» EXERCISE GOAL:
Every line below is to be quoted exactly, with nothing added or dropped.

» Data entries:
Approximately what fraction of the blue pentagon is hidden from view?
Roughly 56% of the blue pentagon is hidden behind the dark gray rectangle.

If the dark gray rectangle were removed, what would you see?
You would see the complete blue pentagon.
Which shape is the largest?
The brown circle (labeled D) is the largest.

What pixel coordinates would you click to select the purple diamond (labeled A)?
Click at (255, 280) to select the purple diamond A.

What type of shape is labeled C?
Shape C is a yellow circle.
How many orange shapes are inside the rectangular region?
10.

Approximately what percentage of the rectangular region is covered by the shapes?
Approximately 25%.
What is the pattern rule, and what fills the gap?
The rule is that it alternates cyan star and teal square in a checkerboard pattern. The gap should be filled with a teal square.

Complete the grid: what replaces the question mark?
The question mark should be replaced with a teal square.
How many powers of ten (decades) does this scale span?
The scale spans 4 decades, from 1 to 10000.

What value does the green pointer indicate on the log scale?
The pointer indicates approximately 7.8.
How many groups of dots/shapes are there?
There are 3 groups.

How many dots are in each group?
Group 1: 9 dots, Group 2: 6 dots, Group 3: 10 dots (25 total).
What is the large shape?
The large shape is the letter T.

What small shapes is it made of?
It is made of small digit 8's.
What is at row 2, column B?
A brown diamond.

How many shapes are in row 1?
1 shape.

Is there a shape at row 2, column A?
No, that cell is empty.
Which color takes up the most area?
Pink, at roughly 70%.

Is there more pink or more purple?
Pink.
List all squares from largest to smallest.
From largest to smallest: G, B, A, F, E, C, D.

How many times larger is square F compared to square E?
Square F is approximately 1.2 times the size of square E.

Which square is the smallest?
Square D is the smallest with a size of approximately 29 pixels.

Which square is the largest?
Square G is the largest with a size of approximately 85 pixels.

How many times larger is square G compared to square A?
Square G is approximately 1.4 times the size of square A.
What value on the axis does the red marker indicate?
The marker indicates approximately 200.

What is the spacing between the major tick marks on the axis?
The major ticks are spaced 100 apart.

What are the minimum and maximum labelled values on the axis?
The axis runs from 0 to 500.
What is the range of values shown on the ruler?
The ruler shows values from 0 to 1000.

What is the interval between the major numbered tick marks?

» OUTPUT OF THE TASK:
Approximately what fraction of the blue pentagon is hidden from view?
Roughly 56% of the blue pentagon is hidden behind the dark gray rectangle.

If the dark gray rectangle were removed, what would you see?
You would see the complete blue pentagon.
Which shape is the largest?
The brown circle (labeled D) is the largest.

What pixel coordinates would you click to select the purple diamond (labeled A)?
Click at (255, 280) to select the purple diamond A.

What type of shape is labeled C?
Shape C is a yellow circle.
How many orange shapes are inside the rectangular region?
10.

Approximately what percentage of the rectangular region is covered by the shapes?
Approximately 25%.
What is the pattern rule, and what fills the gap?
The rule is that it alternates cyan star and teal square in a checkerboard pattern. The gap should be filled with a teal square.

Complete the grid: what replaces the question mark?
The question mark should be replaced with a teal square.
How many powers of ten (decades) does this scale span?
The scale spans 4 decades, from 1 to 10000.

What value does the green pointer indicate on the log scale?
The pointer indicates approximately 7.8.
How many groups of dots/shapes are there?
There are 3 groups.

How many dots are in each group?
Group 1: 9 dots, Group 2: 6 dots, Group 3: 10 dots (25 total).
What is the large shape?
The large shape is the letter T.

What small shapes is it made of?
It is made of small digit 8's.
What is at row 2, column B?
A brown diamond.

How many shapes are in row 1?
1 shape.

Is there a shape at row 2, column A?
No, that cell is empty.
Which color takes up the most area?
Pink, at roughly 70%.

Is there more pink or more purple?
Pink.
List all squares from largest to smallest.
From largest to smallest: G, B, A, F, E, C, D.

How many times larger is square F compared to square E?
Square F is approximately 1.2 times the size of square E.

Which square is the smallest?
Square D is the smallest with a size of approximately 29 pixels.

Which square is the largest?
Square G is the largest with a size of approximately 85 pixels.

How many times larger is square G compared to square A?
Square G is approximately 1.4 times the size of square A.
What value on the axis does the red marker indicate?
The marker indicates approximately 200.

What is the spacing between the major tick marks on the axis?
The major ticks are spaced 100 apart.

What are the minimum and maximum labelled values on the axis?
The axis runs from 0 to 500.
What is the range of values shown on the ruler?
The ruler shows values from 0 to 1000.

What is the interval between the major numbered tick marks?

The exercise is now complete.